● **Dataset extract**

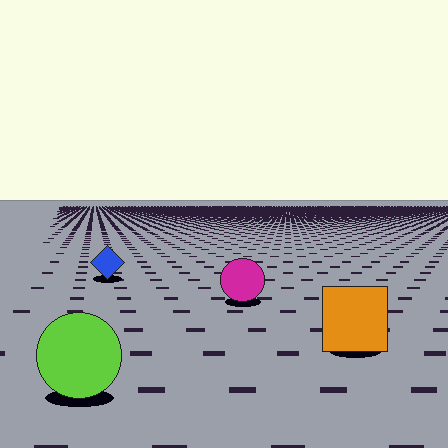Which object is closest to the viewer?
The lime circle is closest. The texture marks near it are larger and more spread out.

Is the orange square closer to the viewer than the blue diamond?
Yes. The orange square is closer — you can tell from the texture gradient: the ground texture is coarser near it.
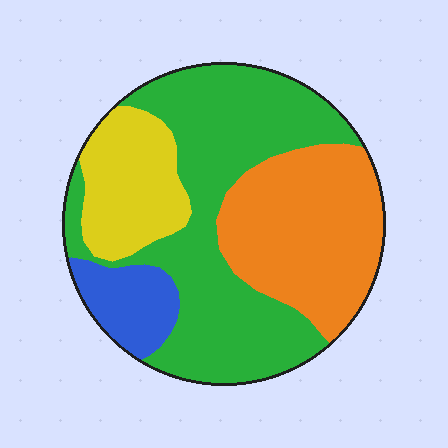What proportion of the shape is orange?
Orange covers about 30% of the shape.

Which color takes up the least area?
Blue, at roughly 10%.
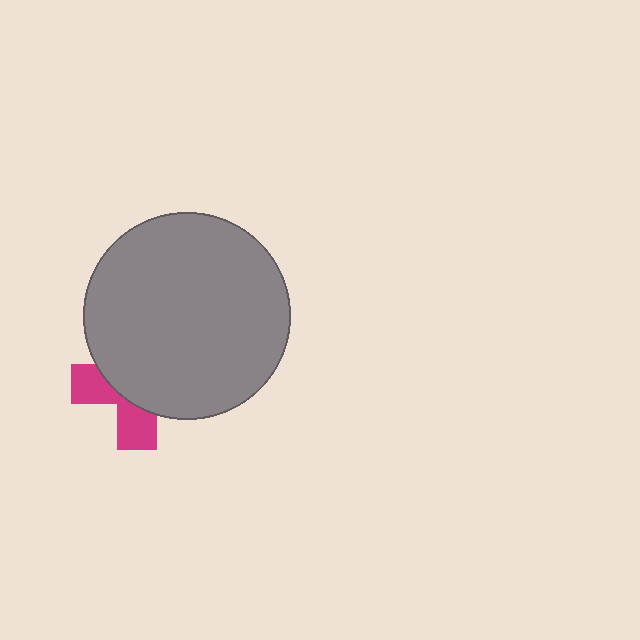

● **Written request**
Output all of the entries verbatim, leaving out any images.

● **Task response**
Which object is closest to the viewer?
The lime circle is closest. The texture marks near it are larger and more spread out.

Is the orange square closer to the viewer than the blue diamond?
Yes. The orange square is closer — you can tell from the texture gradient: the ground texture is coarser near it.
What proportion of the shape is orange?
Orange covers about 30% of the shape.

Which color takes up the least area?
Blue, at roughly 10%.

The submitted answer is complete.